WHAT THE TASK ASKS
Working from the data below, reproduce exactly the lines starting at the one that holds "Does the texture" and ending at the one that holds "Which object is in front of the red ellipse?". Pictures are excluded.

SUPPLIED ENTRIES

▬▬▬

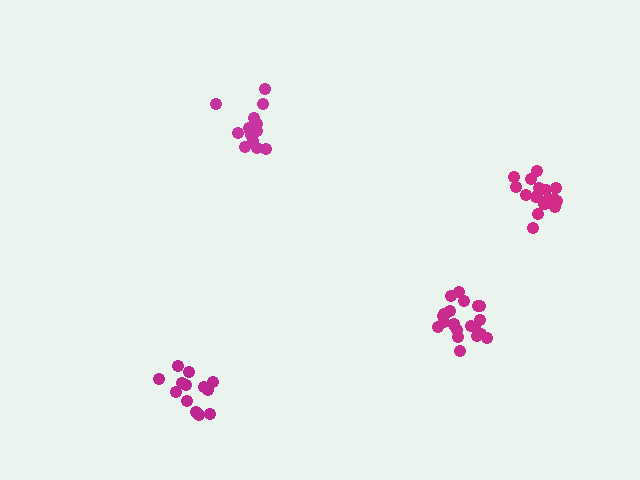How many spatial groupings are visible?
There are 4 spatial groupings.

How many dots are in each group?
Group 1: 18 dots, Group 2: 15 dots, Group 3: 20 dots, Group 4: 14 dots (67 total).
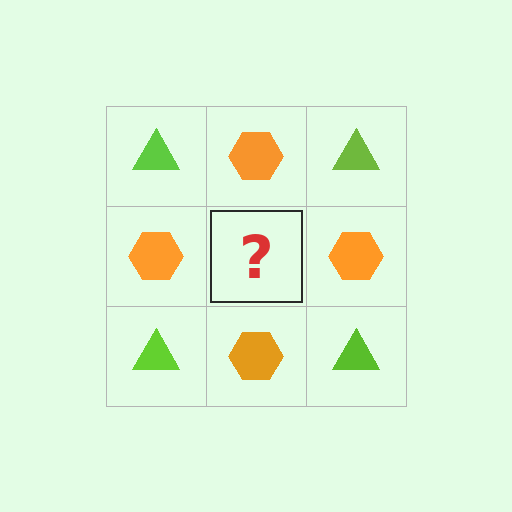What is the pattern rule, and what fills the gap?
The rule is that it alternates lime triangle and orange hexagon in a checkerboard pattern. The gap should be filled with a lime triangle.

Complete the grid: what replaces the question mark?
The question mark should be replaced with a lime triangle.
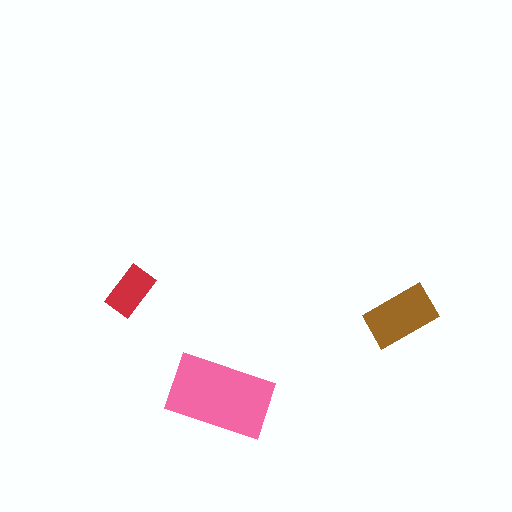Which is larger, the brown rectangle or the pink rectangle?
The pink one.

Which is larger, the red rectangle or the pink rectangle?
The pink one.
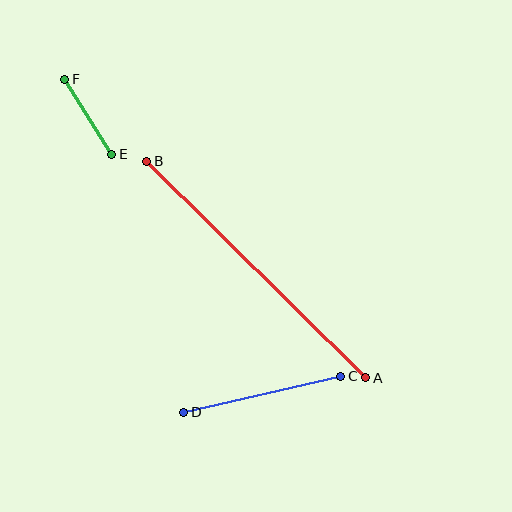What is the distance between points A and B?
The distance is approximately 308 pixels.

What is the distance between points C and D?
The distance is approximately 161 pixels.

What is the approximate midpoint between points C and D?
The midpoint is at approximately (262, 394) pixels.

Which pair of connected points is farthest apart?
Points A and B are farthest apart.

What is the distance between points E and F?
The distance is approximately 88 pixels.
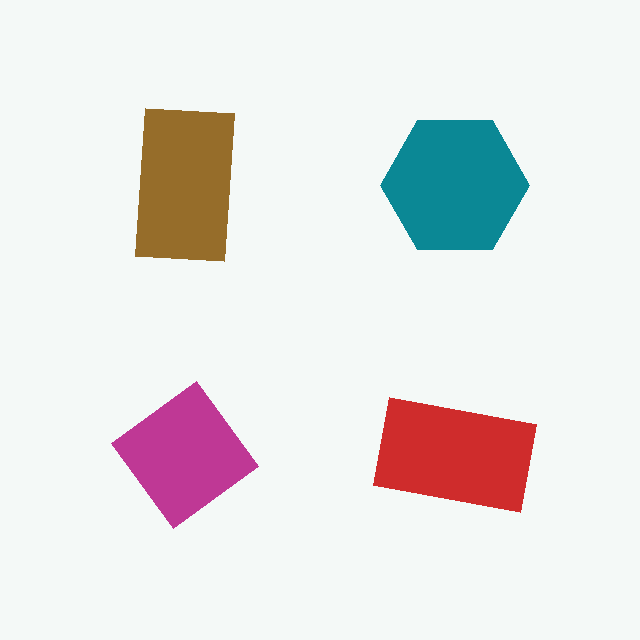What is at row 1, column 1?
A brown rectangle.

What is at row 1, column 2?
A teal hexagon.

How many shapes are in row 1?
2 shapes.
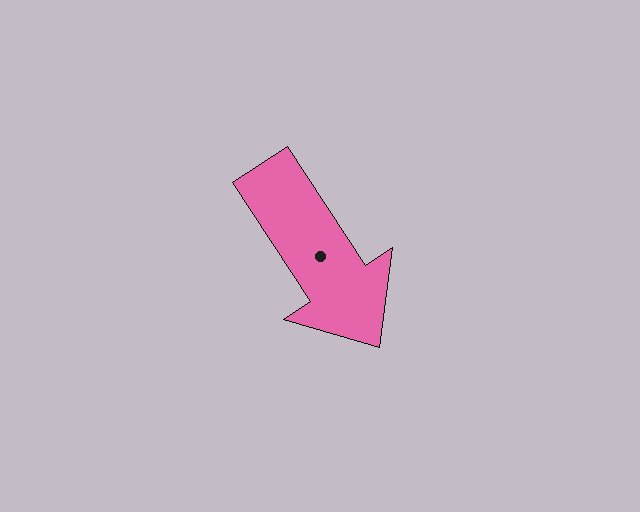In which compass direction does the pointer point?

▬▬▬

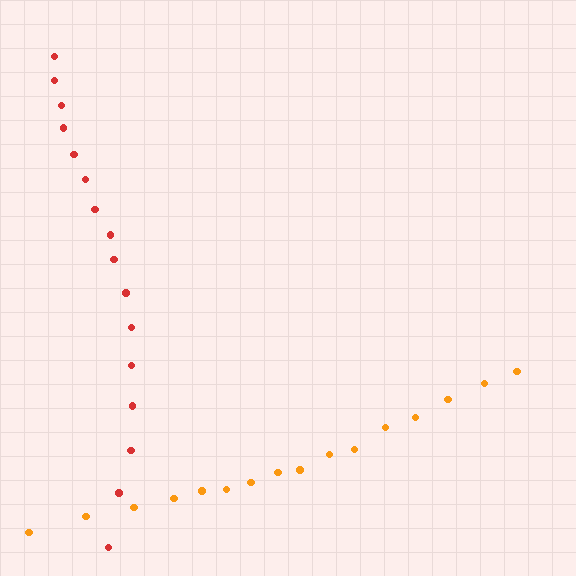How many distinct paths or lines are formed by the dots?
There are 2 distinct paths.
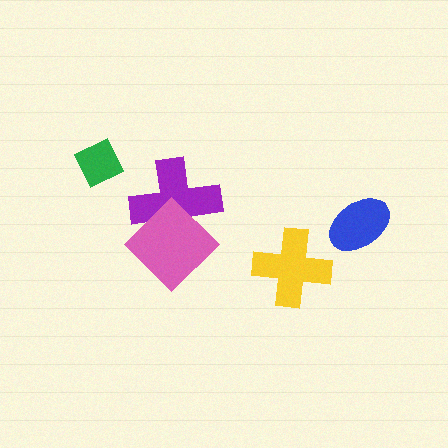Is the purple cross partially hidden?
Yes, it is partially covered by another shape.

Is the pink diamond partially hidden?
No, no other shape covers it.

▬▬▬

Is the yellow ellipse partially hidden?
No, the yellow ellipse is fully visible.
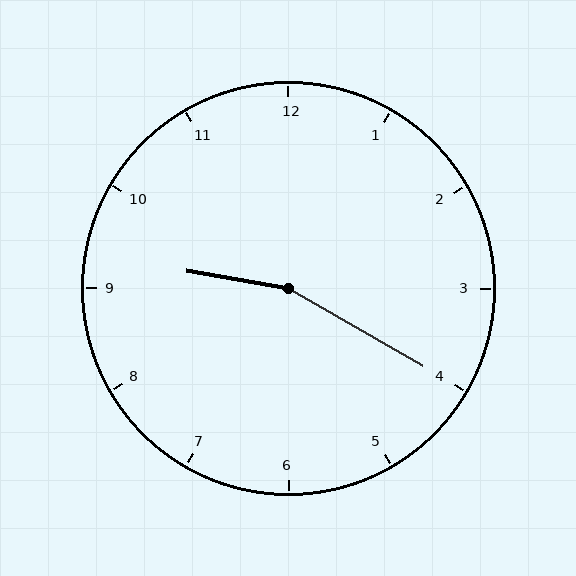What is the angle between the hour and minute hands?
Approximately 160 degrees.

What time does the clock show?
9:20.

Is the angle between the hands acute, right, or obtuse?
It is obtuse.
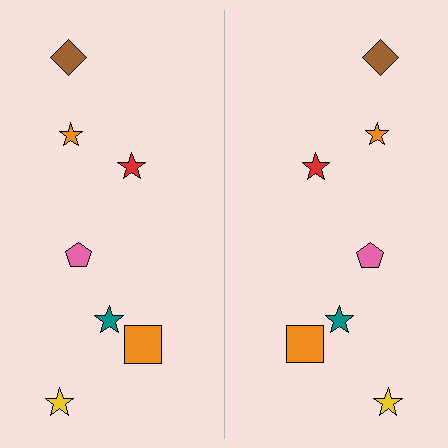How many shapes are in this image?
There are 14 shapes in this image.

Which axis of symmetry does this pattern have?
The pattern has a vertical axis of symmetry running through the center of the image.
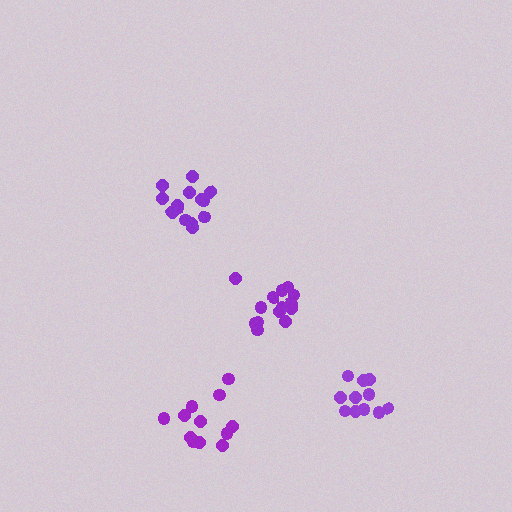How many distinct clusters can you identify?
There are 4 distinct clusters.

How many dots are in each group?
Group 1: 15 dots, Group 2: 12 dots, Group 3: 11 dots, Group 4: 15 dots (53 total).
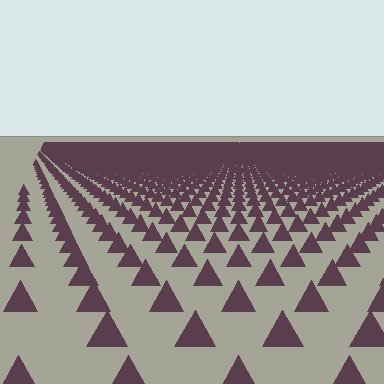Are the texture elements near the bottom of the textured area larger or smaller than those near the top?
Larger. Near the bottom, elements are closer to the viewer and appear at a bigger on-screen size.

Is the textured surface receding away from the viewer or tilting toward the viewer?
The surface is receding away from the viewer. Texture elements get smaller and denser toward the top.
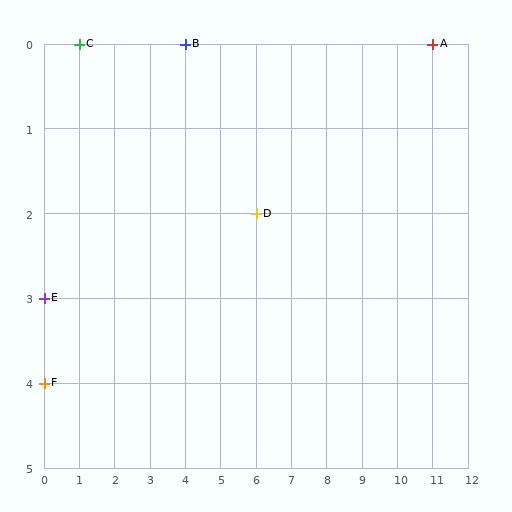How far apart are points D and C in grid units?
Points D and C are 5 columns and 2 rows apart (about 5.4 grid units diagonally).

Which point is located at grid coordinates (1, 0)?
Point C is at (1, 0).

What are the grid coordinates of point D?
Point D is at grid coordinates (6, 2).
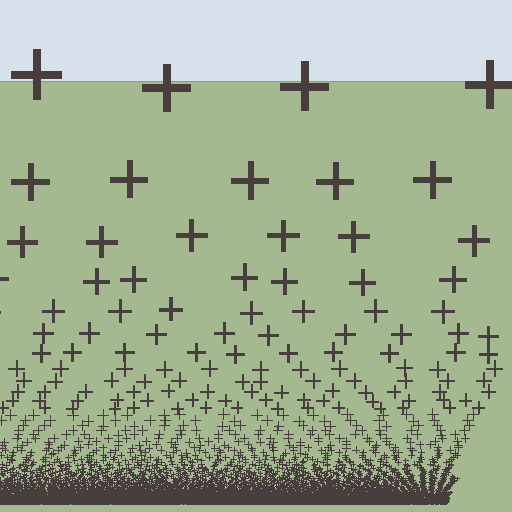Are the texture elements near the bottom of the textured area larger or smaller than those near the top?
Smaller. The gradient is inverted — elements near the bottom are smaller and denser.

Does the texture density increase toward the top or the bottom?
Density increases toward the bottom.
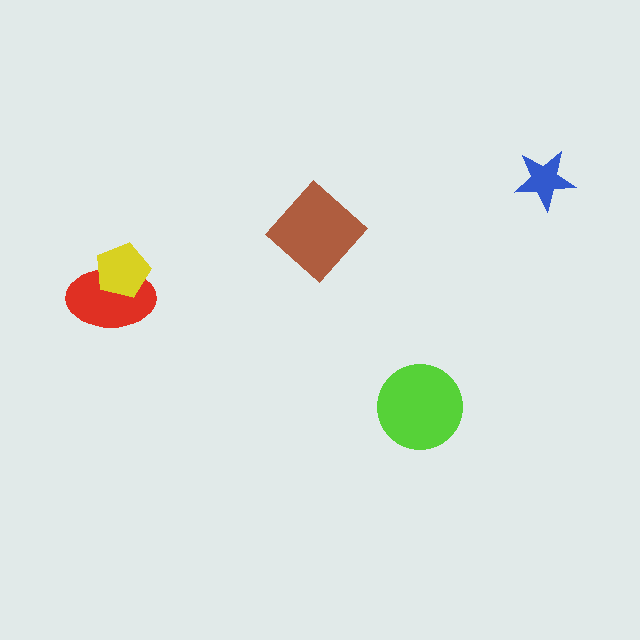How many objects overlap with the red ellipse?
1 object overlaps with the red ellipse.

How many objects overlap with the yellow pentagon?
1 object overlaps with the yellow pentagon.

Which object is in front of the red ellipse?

▬▬▬

SOLUTION TO THIS PROBLEM
Does the texture density increase toward the top or the bottom?
Density increases toward the bottom.
How many objects overlap with the red ellipse?
1 object overlaps with the red ellipse.

How many objects overlap with the yellow pentagon?
1 object overlaps with the yellow pentagon.

Which object is in front of the red ellipse?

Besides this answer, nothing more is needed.